§ What needs to be done
Reproduce word for word the lines of the records from the one containing "Curation note — class label: towels" through the final line, including both.

____

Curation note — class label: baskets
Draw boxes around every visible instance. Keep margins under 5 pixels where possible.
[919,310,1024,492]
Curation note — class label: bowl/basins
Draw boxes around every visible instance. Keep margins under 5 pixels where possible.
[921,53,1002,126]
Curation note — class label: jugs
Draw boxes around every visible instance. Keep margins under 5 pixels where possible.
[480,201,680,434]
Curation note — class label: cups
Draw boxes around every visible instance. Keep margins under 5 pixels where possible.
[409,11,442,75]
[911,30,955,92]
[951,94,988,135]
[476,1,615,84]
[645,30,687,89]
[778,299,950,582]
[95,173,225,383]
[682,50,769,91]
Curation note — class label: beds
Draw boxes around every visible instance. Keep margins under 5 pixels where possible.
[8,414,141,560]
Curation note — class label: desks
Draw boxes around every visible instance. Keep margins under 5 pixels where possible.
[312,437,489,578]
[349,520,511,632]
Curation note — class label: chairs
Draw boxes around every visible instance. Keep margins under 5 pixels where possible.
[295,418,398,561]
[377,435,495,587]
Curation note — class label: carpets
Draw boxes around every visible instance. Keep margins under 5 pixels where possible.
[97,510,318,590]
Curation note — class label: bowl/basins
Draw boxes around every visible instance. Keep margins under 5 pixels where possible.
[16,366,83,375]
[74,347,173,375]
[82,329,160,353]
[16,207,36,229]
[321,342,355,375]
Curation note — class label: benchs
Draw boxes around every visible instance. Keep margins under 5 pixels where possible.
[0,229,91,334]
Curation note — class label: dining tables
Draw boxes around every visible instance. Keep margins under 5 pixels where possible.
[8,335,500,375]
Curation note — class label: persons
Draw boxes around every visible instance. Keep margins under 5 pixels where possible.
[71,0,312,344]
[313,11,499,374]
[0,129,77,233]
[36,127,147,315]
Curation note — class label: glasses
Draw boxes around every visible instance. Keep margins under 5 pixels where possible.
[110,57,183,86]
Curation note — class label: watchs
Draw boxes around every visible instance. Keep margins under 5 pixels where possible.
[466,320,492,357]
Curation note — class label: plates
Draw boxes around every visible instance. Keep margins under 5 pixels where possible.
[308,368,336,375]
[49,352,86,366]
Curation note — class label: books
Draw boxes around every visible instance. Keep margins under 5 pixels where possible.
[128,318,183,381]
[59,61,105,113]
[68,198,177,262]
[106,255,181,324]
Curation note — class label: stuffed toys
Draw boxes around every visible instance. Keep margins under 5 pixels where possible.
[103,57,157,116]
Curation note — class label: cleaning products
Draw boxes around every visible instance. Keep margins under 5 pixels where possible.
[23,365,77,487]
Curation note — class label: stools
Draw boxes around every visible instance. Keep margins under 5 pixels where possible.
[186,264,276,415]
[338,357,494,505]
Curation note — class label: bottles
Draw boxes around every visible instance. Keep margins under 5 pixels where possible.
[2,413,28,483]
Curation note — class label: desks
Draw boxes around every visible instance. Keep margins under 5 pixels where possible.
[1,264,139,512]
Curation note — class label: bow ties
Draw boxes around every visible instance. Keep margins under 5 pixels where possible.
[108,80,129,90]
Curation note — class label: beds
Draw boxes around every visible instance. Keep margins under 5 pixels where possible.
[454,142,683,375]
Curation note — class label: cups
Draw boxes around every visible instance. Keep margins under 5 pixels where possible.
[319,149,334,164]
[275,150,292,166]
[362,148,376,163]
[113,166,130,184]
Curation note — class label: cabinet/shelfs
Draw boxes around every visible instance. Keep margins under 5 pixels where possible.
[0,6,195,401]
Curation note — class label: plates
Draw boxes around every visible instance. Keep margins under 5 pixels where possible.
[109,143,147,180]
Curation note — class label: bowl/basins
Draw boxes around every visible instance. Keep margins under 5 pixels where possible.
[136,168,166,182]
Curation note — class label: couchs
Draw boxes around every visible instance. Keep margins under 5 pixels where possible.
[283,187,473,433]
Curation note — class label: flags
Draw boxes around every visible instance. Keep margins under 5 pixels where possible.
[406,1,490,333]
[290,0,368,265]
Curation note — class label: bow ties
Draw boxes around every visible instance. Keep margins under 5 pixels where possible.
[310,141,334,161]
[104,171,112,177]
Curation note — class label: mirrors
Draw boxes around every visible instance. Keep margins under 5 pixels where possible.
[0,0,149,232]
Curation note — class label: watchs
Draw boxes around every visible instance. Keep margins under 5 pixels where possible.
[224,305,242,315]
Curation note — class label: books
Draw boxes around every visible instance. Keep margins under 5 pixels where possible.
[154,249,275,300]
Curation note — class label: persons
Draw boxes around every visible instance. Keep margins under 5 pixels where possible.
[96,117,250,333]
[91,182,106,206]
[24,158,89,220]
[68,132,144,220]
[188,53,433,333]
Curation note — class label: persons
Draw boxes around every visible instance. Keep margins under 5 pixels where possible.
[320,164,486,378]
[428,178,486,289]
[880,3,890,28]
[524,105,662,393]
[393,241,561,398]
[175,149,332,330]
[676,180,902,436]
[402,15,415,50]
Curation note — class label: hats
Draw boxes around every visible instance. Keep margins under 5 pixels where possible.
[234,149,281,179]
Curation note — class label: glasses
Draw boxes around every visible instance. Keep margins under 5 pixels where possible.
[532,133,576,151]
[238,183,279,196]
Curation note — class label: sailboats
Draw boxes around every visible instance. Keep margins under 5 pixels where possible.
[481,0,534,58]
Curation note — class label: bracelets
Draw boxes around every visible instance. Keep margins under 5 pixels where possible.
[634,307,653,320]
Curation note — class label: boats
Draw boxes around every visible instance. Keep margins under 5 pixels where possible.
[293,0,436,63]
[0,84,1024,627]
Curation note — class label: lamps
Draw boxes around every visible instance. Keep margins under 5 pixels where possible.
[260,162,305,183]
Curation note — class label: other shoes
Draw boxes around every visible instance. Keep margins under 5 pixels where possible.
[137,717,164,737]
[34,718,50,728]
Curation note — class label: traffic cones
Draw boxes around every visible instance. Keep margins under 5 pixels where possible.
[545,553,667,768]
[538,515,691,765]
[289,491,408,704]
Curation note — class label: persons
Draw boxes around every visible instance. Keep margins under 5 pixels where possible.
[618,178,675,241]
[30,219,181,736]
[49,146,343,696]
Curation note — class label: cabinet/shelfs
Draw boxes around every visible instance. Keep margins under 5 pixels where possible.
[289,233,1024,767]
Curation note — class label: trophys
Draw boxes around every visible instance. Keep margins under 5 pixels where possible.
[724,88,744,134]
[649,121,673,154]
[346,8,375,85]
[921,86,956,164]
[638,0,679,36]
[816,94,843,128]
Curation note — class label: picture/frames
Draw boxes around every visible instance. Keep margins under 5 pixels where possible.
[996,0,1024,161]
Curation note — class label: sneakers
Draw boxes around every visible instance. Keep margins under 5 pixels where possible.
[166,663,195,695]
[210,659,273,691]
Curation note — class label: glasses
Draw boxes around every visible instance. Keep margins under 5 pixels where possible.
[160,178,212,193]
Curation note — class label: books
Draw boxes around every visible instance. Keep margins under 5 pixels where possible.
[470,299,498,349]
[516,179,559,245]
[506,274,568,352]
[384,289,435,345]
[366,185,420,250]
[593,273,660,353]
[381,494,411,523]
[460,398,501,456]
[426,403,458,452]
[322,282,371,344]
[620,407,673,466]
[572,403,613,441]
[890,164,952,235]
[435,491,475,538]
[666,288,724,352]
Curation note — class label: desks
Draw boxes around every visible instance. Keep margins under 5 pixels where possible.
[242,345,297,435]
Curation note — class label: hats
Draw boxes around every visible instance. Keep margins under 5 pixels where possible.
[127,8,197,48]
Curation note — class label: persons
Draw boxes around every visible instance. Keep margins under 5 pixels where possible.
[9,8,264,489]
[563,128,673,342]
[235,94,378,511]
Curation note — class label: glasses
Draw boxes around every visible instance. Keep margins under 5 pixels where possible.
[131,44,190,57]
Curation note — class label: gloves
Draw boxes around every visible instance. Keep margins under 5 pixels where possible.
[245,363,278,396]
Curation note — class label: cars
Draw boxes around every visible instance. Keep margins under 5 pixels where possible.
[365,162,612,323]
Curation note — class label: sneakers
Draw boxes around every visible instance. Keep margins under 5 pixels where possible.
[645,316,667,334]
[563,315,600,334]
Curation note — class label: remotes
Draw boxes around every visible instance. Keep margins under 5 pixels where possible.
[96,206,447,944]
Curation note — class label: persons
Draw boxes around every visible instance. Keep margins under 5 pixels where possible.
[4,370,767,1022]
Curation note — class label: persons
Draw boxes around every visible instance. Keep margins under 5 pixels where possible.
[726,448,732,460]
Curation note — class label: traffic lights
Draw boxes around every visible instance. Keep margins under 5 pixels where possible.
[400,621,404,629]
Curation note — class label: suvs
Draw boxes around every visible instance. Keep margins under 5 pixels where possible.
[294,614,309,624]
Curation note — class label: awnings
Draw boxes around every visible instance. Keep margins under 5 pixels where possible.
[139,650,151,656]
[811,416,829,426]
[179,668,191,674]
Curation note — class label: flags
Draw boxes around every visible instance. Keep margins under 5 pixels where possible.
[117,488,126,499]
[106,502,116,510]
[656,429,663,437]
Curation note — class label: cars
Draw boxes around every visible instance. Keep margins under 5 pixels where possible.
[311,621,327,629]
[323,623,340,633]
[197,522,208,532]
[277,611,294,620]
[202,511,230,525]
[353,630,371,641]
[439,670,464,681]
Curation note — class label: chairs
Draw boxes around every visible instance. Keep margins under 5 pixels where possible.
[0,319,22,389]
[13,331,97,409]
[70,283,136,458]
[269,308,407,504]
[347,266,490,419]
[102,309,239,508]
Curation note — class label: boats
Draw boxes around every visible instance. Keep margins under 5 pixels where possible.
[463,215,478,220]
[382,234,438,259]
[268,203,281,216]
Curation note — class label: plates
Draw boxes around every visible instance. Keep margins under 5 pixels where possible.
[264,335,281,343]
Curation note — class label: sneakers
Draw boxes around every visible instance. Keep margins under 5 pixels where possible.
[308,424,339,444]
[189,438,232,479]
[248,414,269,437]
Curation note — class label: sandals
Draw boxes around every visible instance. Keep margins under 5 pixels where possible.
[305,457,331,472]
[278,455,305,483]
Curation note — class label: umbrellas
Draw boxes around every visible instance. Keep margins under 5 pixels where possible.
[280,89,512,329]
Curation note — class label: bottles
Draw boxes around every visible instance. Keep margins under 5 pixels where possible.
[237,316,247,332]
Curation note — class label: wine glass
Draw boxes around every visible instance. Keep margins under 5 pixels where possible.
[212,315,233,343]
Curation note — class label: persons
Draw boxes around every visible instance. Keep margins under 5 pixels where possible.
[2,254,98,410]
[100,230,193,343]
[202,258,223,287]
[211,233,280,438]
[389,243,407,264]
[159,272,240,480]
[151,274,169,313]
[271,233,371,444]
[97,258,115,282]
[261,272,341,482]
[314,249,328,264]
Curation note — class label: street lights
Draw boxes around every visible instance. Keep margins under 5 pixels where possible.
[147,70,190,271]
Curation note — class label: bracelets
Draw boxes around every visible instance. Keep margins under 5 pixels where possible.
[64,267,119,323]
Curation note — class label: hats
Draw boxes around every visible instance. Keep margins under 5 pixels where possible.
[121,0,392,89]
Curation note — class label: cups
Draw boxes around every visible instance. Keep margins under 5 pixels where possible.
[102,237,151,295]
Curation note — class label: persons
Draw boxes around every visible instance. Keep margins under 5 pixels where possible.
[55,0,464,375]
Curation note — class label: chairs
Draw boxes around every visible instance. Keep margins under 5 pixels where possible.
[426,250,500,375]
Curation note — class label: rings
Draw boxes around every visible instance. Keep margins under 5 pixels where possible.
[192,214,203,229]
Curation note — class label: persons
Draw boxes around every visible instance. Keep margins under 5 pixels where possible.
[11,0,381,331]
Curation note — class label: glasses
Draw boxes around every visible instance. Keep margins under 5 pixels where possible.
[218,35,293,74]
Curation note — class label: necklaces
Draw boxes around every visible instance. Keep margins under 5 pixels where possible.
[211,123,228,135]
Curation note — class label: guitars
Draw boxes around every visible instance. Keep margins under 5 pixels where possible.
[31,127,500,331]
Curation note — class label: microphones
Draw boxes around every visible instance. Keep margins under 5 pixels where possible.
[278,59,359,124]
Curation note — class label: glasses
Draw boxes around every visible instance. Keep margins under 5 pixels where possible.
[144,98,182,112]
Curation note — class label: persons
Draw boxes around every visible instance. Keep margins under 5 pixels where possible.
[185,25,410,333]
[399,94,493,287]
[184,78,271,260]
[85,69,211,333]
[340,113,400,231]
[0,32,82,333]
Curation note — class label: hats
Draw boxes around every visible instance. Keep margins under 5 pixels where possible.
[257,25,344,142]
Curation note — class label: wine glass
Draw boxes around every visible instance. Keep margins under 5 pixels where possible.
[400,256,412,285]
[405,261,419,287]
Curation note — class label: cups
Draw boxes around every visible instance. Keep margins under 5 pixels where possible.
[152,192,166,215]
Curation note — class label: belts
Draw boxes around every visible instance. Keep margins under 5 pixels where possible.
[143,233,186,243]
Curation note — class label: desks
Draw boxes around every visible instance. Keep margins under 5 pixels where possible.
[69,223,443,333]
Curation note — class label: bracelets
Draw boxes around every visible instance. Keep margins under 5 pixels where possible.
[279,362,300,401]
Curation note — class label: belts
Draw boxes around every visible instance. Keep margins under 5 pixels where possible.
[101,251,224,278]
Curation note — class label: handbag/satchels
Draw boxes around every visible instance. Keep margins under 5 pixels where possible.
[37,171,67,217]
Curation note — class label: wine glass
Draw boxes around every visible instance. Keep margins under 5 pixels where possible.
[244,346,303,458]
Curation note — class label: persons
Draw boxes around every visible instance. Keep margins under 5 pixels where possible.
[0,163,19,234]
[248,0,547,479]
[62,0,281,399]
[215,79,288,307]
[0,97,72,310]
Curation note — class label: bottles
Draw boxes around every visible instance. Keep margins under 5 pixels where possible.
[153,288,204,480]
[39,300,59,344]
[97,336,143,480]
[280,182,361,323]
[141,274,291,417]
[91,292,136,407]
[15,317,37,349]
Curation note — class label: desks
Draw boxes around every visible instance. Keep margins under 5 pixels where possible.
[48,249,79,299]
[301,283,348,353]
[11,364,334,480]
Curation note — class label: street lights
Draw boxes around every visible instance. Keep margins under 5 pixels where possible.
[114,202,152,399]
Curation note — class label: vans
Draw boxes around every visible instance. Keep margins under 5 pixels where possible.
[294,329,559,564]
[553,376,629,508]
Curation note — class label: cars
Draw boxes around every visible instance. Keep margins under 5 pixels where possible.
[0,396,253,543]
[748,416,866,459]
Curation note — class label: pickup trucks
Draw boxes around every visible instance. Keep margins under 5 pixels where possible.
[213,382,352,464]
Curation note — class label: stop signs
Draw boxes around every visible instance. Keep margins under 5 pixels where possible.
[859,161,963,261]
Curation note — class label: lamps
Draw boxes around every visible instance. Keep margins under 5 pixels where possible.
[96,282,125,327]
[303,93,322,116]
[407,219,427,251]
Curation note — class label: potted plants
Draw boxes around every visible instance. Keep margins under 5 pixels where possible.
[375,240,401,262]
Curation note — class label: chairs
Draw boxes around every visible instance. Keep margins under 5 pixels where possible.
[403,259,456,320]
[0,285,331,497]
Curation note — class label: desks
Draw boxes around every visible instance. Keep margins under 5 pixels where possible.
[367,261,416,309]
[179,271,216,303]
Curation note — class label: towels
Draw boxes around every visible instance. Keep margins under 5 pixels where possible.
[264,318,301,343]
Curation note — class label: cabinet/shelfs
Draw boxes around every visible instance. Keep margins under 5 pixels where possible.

____

§ Written answer
Curation note — class label: towels
Draw boxes around every visible instance. Keep margins under 5 pixels where possible.
[264,318,301,343]
Curation note — class label: cabinet/shelfs
Draw boxes around every visible instance. Keep margins under 5 pixels where possible.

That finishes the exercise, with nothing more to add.